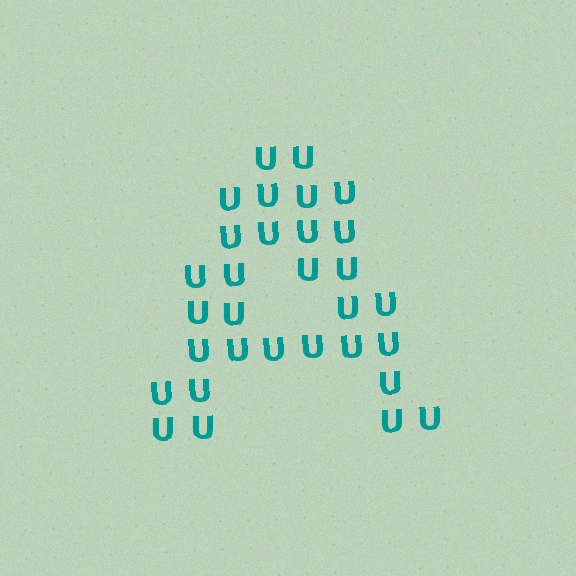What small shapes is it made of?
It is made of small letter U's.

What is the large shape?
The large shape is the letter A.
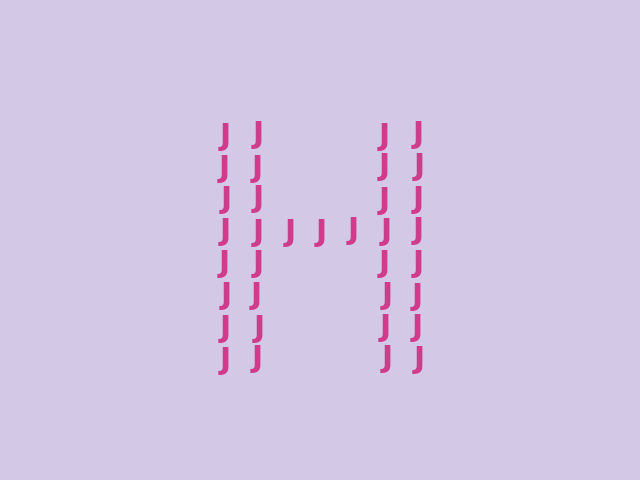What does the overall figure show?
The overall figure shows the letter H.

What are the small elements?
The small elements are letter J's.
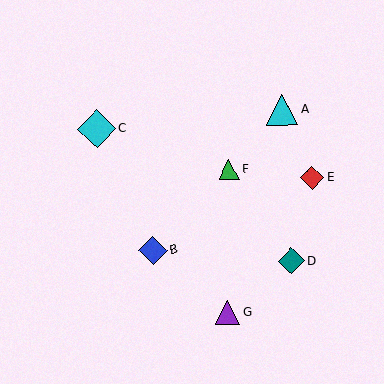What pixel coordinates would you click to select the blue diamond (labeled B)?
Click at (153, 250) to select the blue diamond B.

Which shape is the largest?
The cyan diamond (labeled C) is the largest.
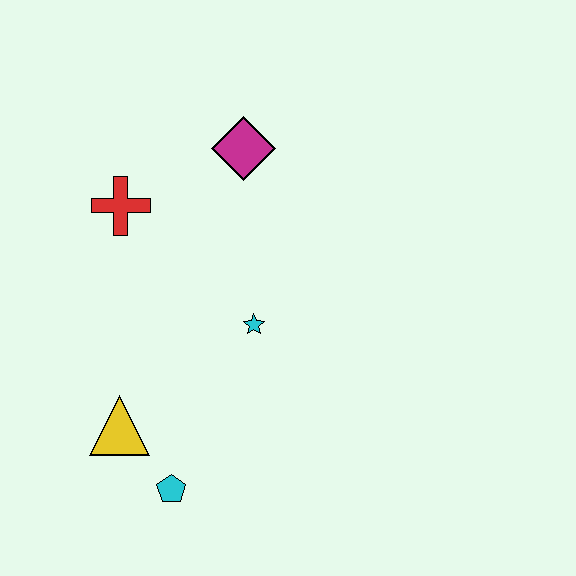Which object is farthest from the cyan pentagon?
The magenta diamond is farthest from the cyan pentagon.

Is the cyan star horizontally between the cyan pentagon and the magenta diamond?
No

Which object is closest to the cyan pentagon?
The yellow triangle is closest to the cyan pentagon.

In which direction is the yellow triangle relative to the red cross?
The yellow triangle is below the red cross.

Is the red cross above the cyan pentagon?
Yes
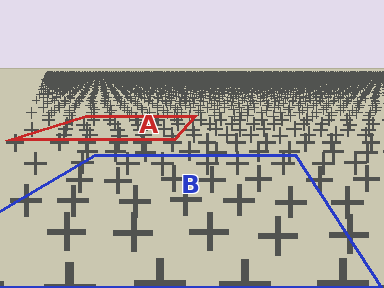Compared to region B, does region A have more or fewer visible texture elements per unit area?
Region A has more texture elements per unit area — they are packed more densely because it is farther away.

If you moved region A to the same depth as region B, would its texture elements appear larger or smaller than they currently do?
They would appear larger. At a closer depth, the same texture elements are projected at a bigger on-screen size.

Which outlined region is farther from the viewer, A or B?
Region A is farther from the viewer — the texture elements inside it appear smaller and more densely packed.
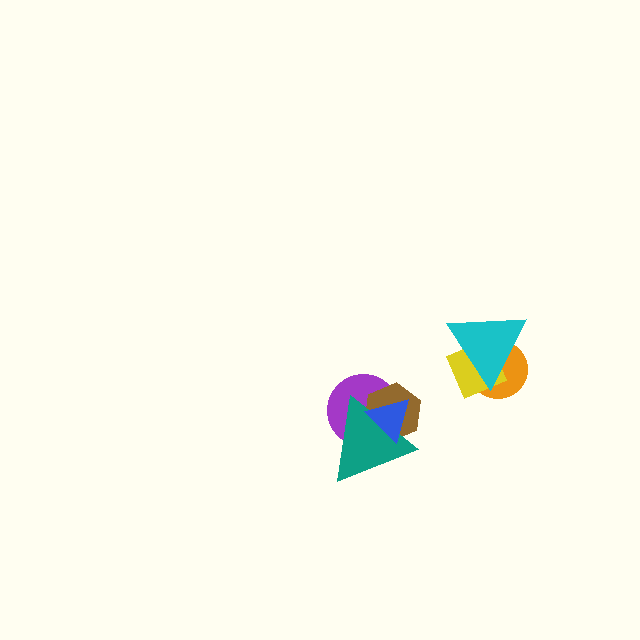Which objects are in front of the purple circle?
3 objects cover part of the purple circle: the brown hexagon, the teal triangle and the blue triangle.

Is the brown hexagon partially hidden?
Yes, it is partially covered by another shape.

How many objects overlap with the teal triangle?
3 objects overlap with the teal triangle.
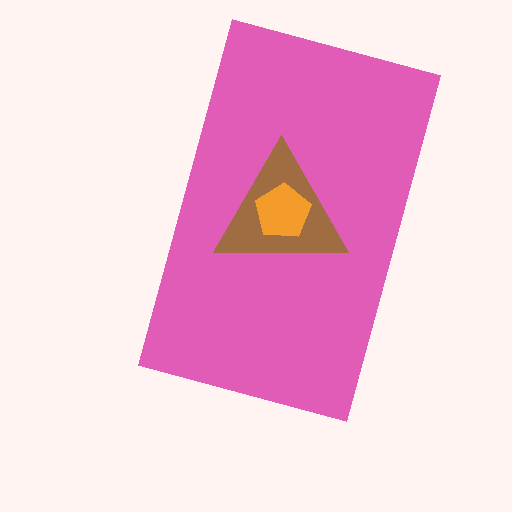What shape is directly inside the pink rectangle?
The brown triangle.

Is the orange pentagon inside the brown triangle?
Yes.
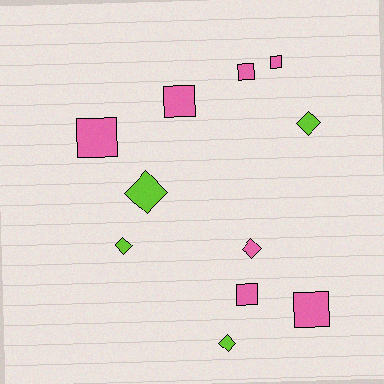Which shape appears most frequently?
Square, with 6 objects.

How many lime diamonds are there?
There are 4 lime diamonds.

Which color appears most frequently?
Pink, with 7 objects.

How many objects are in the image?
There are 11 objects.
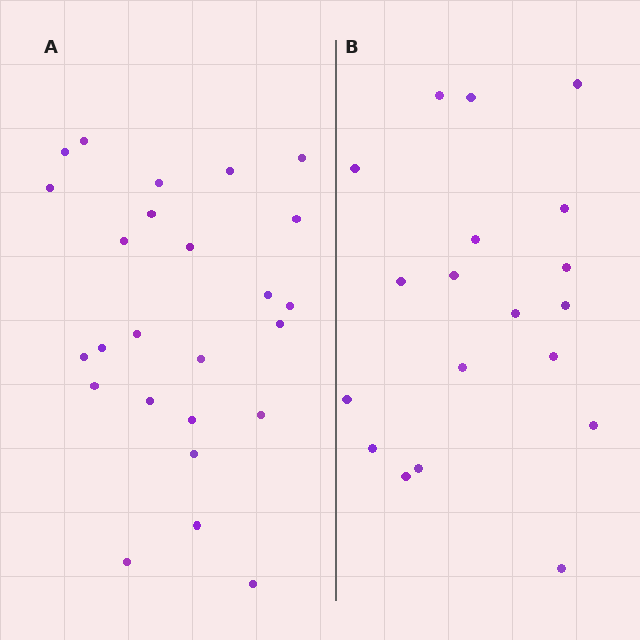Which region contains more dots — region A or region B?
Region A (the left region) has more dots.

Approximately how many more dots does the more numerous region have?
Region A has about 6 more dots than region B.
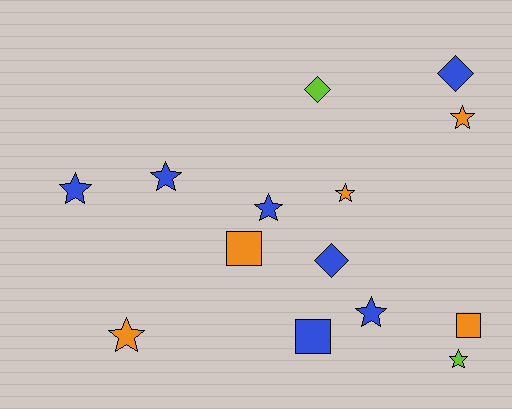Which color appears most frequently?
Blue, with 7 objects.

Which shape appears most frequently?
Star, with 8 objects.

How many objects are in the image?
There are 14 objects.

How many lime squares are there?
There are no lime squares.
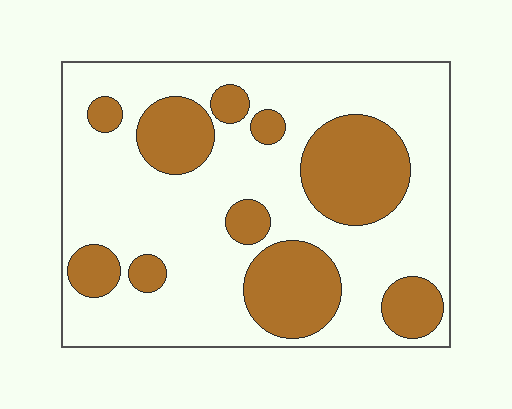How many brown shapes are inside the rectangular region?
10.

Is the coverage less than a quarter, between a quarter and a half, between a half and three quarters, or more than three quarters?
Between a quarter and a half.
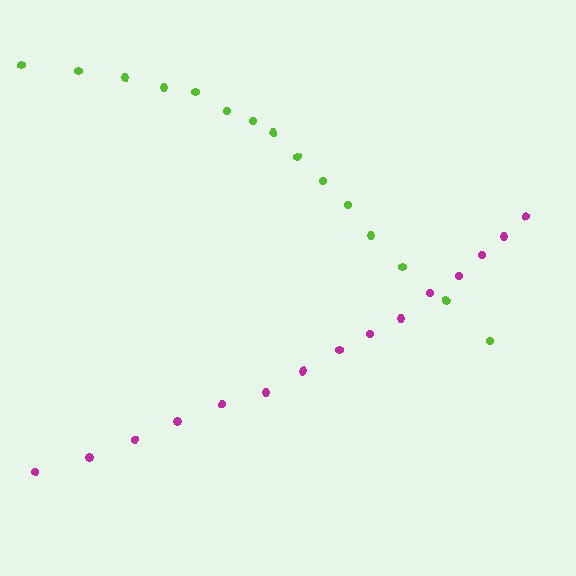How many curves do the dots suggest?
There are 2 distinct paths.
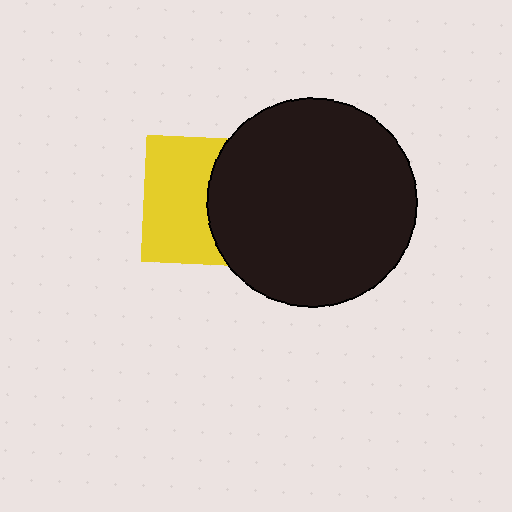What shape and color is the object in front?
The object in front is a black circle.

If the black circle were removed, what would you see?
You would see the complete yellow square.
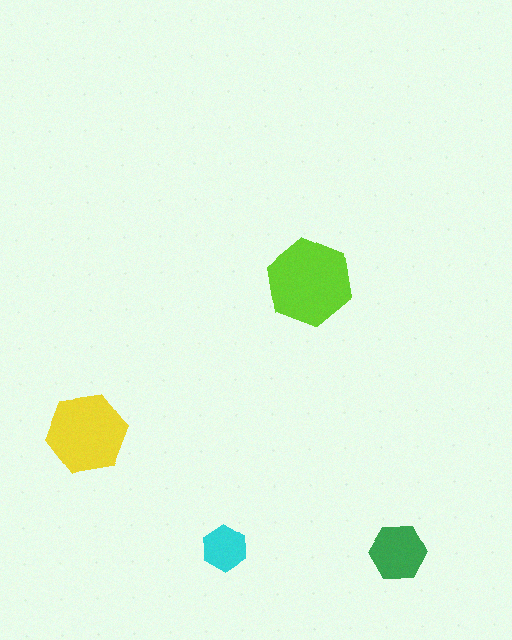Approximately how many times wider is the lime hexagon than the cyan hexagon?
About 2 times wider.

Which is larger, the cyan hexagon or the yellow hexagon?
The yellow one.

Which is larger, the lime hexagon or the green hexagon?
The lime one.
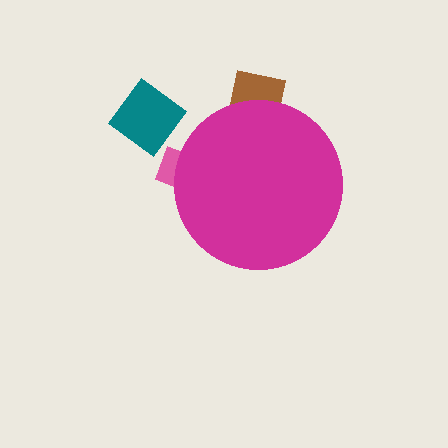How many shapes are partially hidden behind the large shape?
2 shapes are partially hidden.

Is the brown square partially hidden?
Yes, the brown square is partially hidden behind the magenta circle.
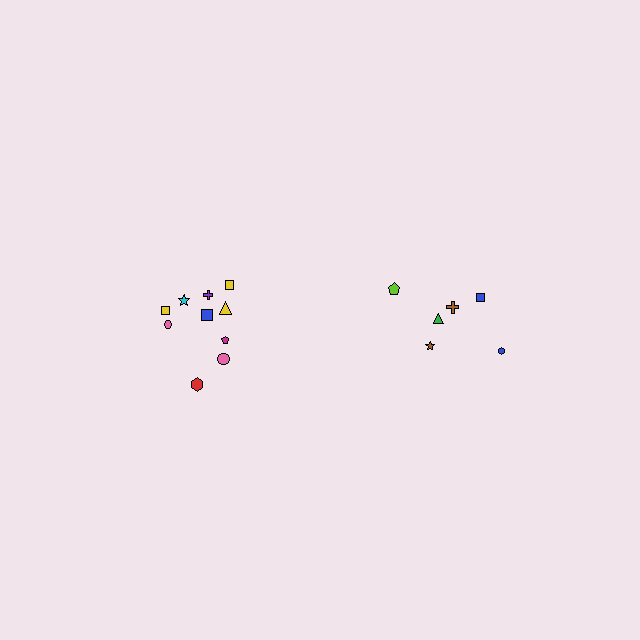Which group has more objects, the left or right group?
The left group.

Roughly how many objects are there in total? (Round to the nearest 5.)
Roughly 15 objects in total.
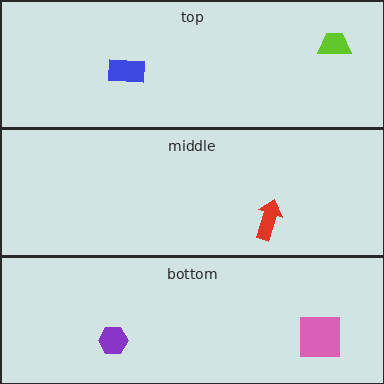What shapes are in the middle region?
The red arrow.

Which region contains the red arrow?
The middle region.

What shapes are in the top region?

## Your goal
All of the lines above should be retyped precisely, apart from the pictures.

## Answer to the task
What small shapes is it made of?
It is made of small letter U's.

What is the large shape?
The large shape is the letter A.
What does the overall figure show?
The overall figure shows the letter H.

What are the small elements?
The small elements are letter J's.
What pixel coordinates would you click to select the blue diamond (labeled B)?
Click at (153, 250) to select the blue diamond B.

Which shape is the largest?
The cyan diamond (labeled C) is the largest.
Which object is farthest from the cyan pentagon?
The magenta diamond is farthest from the cyan pentagon.

Is the cyan star horizontally between the cyan pentagon and the magenta diamond?
No

Which object is closest to the cyan pentagon?
The yellow triangle is closest to the cyan pentagon.

In which direction is the yellow triangle relative to the red cross?
The yellow triangle is below the red cross.

Is the red cross above the cyan pentagon?
Yes
Compared to region B, does region A have more or fewer visible texture elements per unit area?
Region A has more texture elements per unit area — they are packed more densely because it is farther away.

If you moved region A to the same depth as region B, would its texture elements appear larger or smaller than they currently do?
They would appear larger. At a closer depth, the same texture elements are projected at a bigger on-screen size.

Which outlined region is farther from the viewer, A or B?
Region A is farther from the viewer — the texture elements inside it appear smaller and more densely packed.
Which objects are in front of the purple circle?
3 objects cover part of the purple circle: the brown hexagon, the teal triangle and the blue triangle.

Is the brown hexagon partially hidden?
Yes, it is partially covered by another shape.

How many objects overlap with the teal triangle?
3 objects overlap with the teal triangle.
What shape is directly inside the pink rectangle?
The brown triangle.

Is the orange pentagon inside the brown triangle?
Yes.
Which shape appears most frequently?
Square, with 6 objects.

How many lime diamonds are there?
There are 4 lime diamonds.

Which color appears most frequently?
Pink, with 7 objects.

How many objects are in the image?
There are 11 objects.
Which region contains more dots — region A or region B?
Region A (the left region) has more dots.

Approximately how many more dots does the more numerous region have?
Region A has about 6 more dots than region B.
Which color appears most frequently?
Blue, with 7 objects.

Which shape appears most frequently?
Star, with 8 objects.

How many objects are in the image?
There are 14 objects.

How many lime squares are there?
There are no lime squares.
How many brown shapes are inside the rectangular region?
10.

Is the coverage less than a quarter, between a quarter and a half, between a half and three quarters, or more than three quarters?
Between a quarter and a half.
How many curves do the dots suggest?
There are 2 distinct paths.
What shape and color is the object in front?
The object in front is a black circle.

If the black circle were removed, what would you see?
You would see the complete yellow square.
Approximately how many times wider is the lime hexagon than the cyan hexagon?
About 2 times wider.

Which is larger, the cyan hexagon or the yellow hexagon?
The yellow one.

Which is larger, the lime hexagon or the green hexagon?
The lime one.
How many shapes are partially hidden behind the large shape?
2 shapes are partially hidden.

Is the brown square partially hidden?
Yes, the brown square is partially hidden behind the magenta circle.
Which group has more objects, the left or right group?
The left group.

Roughly how many objects are there in total? (Round to the nearest 5.)
Roughly 15 objects in total.
What shapes are in the middle region?
The red arrow.

Which region contains the red arrow?
The middle region.

What shapes are in the top region?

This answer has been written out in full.